STATED EXERCISE
Copy the lines below verbatim, but only from the line containing "Which object is closest to the pink hexagon?" through the end of the data.

DATASET EXCERPTS
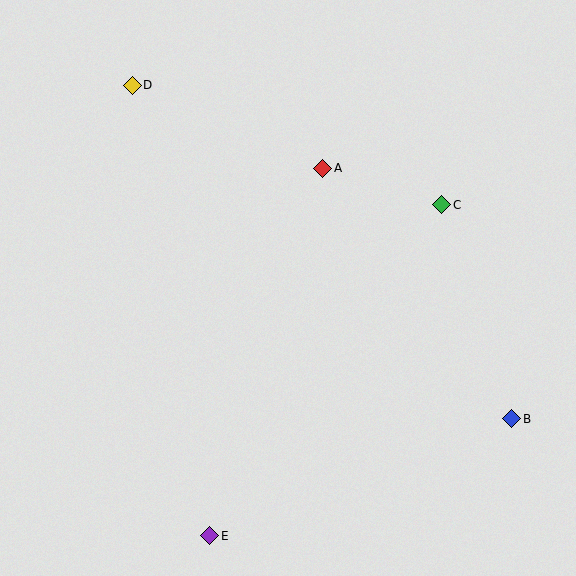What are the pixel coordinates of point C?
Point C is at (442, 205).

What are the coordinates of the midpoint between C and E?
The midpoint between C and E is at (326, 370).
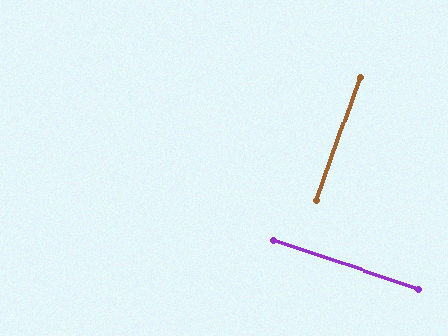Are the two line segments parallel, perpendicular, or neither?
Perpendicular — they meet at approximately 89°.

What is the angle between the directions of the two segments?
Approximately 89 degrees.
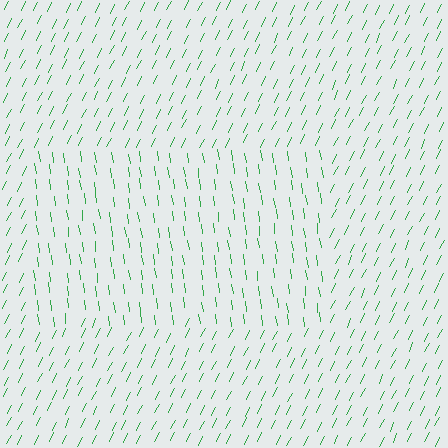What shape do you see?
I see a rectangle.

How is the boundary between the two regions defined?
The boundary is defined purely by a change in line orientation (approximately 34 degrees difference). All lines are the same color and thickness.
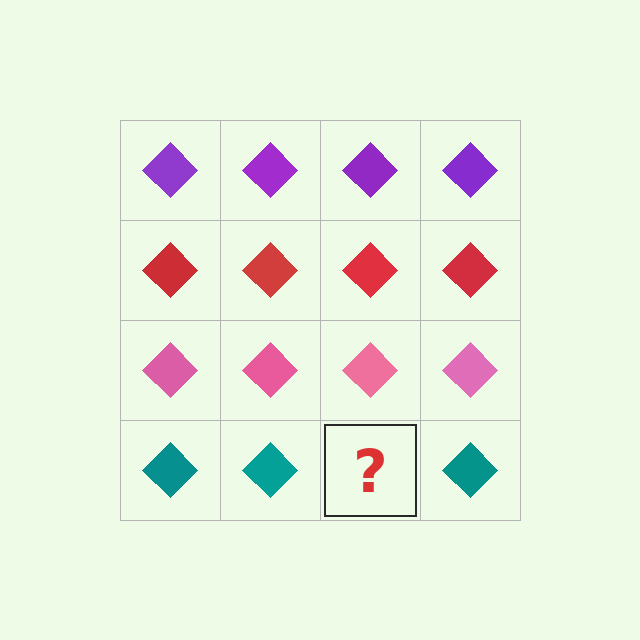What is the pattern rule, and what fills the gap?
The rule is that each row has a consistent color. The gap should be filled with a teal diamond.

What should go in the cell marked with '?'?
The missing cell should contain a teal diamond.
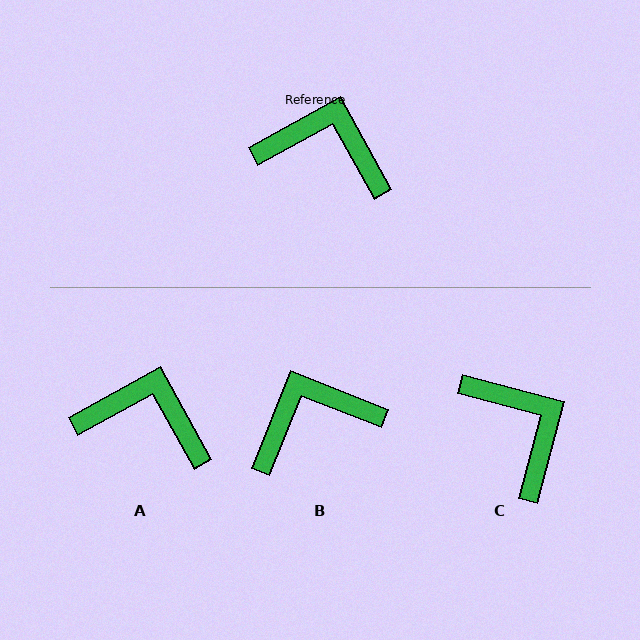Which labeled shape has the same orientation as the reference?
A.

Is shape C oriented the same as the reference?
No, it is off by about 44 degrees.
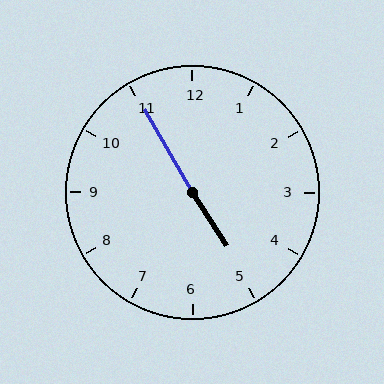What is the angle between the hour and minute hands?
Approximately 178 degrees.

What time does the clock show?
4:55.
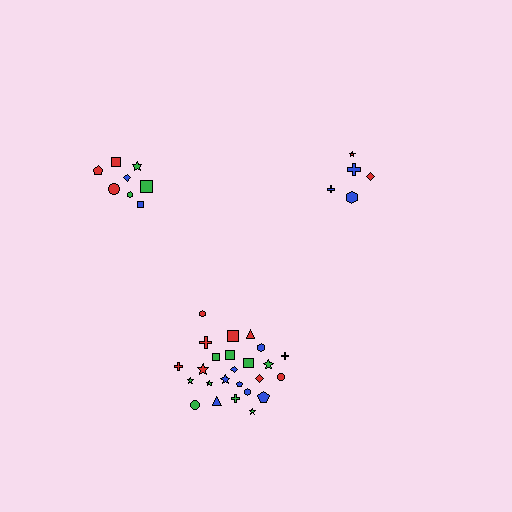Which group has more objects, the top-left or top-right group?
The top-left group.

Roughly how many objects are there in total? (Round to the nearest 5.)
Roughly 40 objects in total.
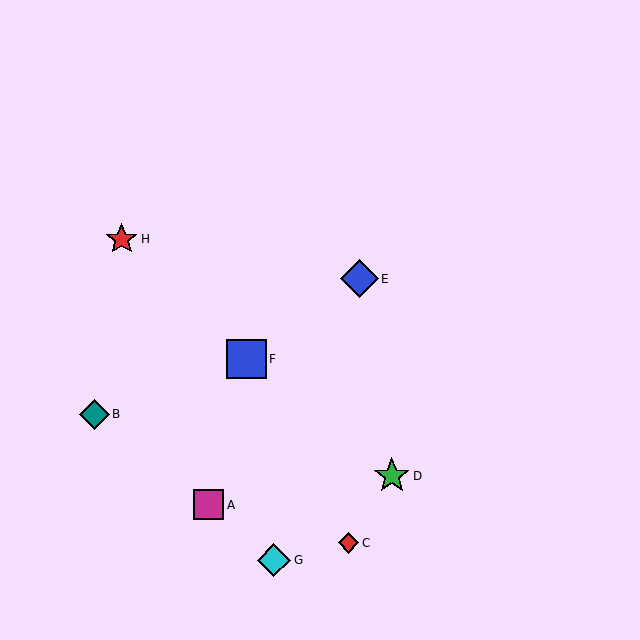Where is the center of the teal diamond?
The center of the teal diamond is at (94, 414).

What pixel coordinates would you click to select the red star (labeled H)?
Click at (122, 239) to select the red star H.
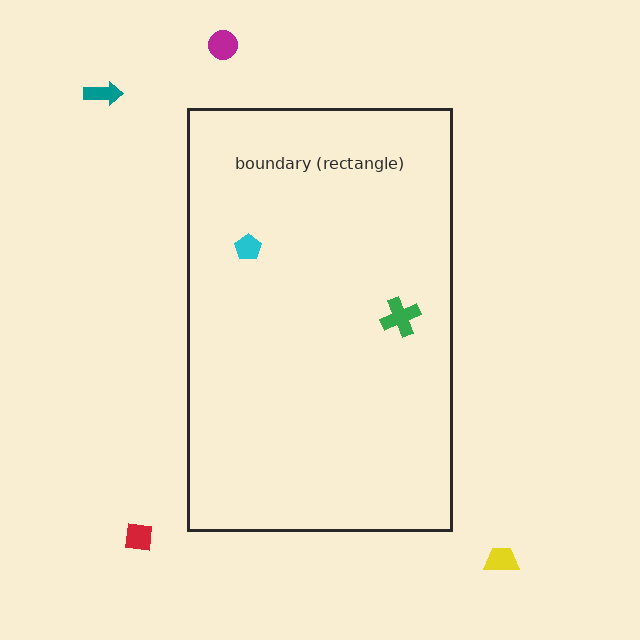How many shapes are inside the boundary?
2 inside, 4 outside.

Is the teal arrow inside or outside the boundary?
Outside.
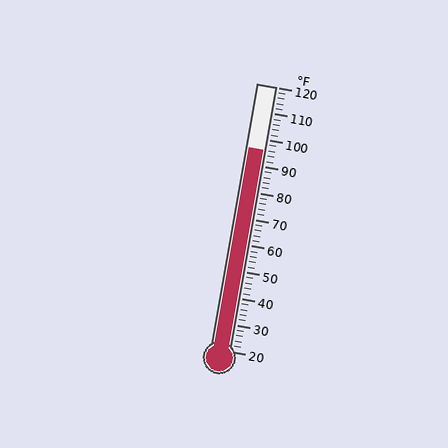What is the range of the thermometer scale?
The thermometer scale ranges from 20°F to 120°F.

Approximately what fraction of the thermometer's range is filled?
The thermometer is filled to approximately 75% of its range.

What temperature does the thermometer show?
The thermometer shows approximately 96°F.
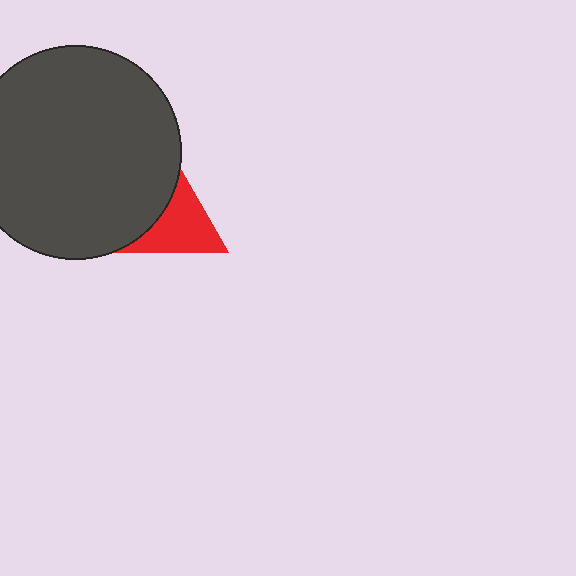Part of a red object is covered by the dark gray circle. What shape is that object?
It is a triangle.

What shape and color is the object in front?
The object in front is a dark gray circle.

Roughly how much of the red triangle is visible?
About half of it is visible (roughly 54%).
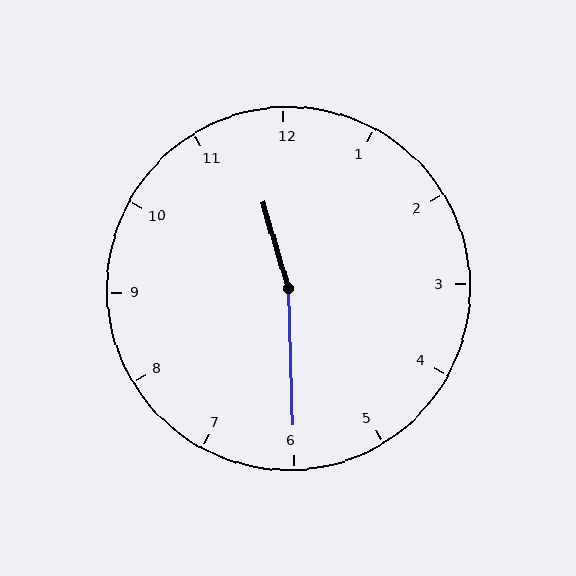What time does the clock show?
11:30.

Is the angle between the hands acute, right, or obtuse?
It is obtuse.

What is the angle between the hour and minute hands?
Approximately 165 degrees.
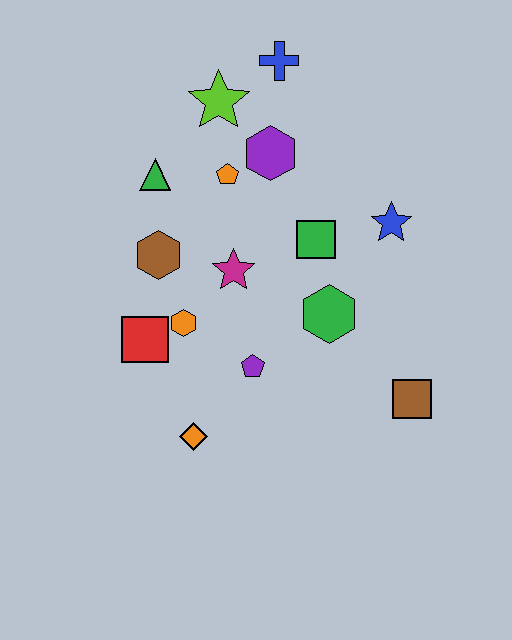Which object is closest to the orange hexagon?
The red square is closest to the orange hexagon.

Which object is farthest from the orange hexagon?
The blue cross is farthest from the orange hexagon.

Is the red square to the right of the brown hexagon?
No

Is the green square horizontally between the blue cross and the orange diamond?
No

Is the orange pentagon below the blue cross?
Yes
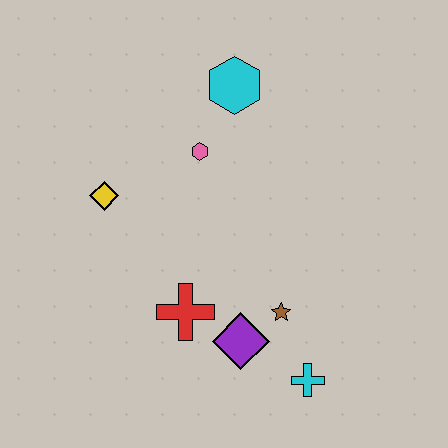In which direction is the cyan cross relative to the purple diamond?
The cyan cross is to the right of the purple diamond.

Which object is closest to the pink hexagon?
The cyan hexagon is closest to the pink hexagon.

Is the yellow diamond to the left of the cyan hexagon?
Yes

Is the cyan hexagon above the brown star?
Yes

ANSWER FOR THIS EXERCISE
Which object is closest to the pink hexagon?
The cyan hexagon is closest to the pink hexagon.

Is the yellow diamond to the left of the cyan hexagon?
Yes

Is the cyan hexagon above the brown star?
Yes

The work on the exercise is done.